TO DO:
In this exercise, return only the lines that run from the line with "How many stars are in this image?" to the end of the entries below, both included. Pictures are not copied.

Geometry question dataset rows
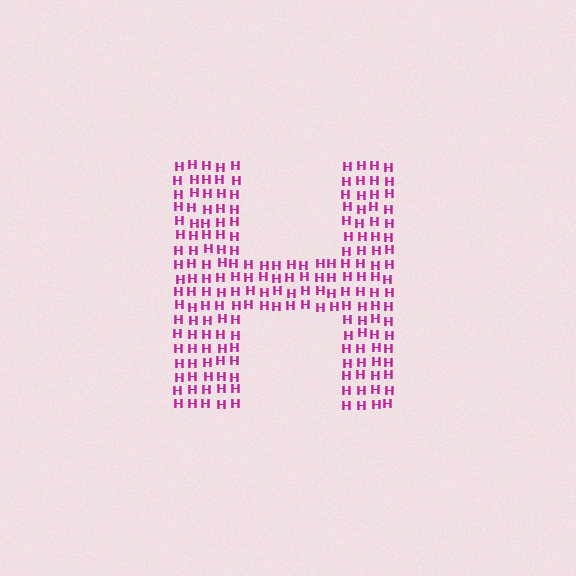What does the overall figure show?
The overall figure shows the letter H.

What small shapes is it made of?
It is made of small letter H's.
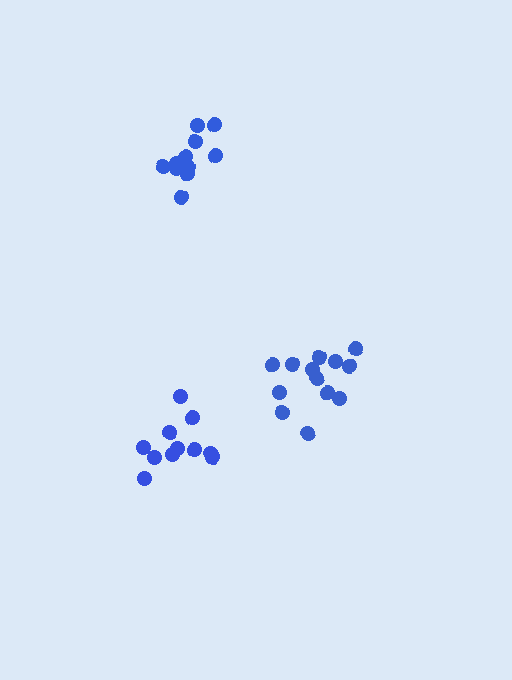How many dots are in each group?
Group 1: 11 dots, Group 2: 13 dots, Group 3: 11 dots (35 total).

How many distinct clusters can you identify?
There are 3 distinct clusters.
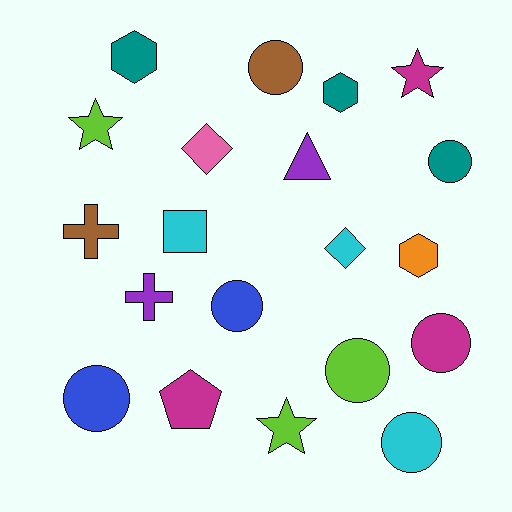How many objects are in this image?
There are 20 objects.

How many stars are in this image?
There are 3 stars.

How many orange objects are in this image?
There is 1 orange object.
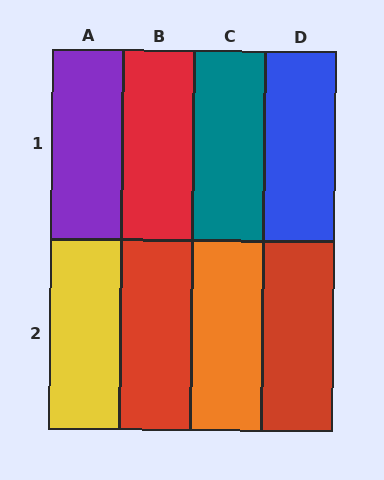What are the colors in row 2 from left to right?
Yellow, red, orange, red.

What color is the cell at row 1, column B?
Red.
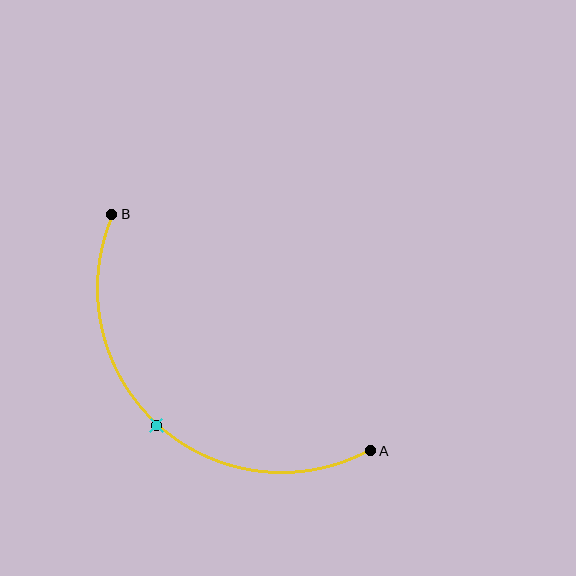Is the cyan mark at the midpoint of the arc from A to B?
Yes. The cyan mark lies on the arc at equal arc-length from both A and B — it is the arc midpoint.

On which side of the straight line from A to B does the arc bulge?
The arc bulges below and to the left of the straight line connecting A and B.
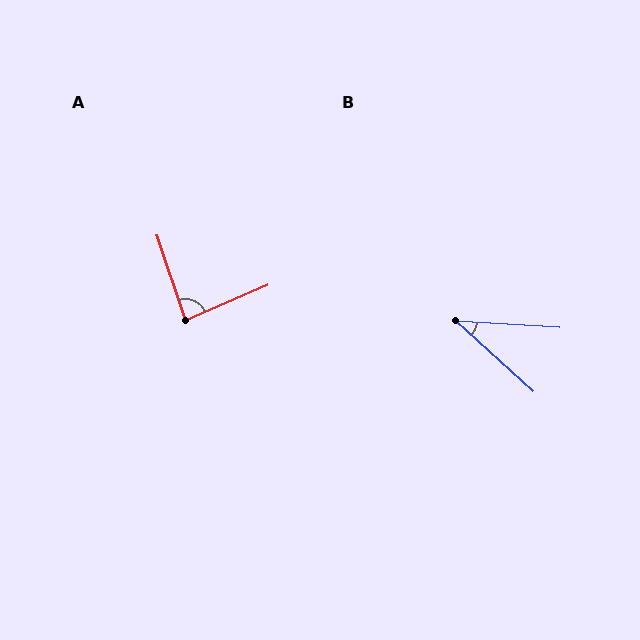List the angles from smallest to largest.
B (39°), A (85°).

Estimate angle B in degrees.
Approximately 39 degrees.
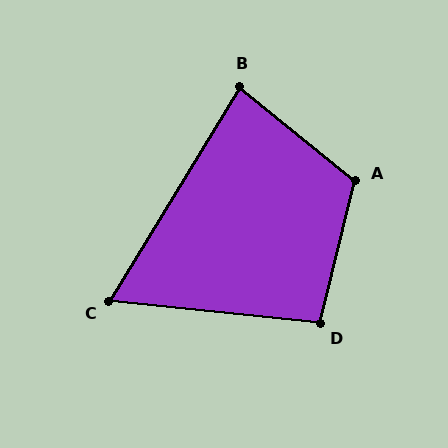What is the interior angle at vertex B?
Approximately 82 degrees (acute).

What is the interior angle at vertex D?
Approximately 98 degrees (obtuse).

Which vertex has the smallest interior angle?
C, at approximately 65 degrees.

EXERCISE RESPONSE:
How many stars are in this image?
There are 3 stars.

How many orange objects are in this image?
There is 1 orange object.
What are the colors in row 2 from left to right?
Yellow, red, orange, red.

What color is the cell at row 1, column B?
Red.
Is the cyan mark at the midpoint of the arc from A to B?
Yes. The cyan mark lies on the arc at equal arc-length from both A and B — it is the arc midpoint.

On which side of the straight line from A to B does the arc bulge?
The arc bulges below and to the left of the straight line connecting A and B.
List the angles from smallest to largest.
B (39°), A (85°).

Estimate angle B in degrees.
Approximately 39 degrees.
What is the interior angle at vertex B?
Approximately 82 degrees (acute).

What is the interior angle at vertex D?
Approximately 98 degrees (obtuse).

Which vertex has the smallest interior angle?
C, at approximately 65 degrees.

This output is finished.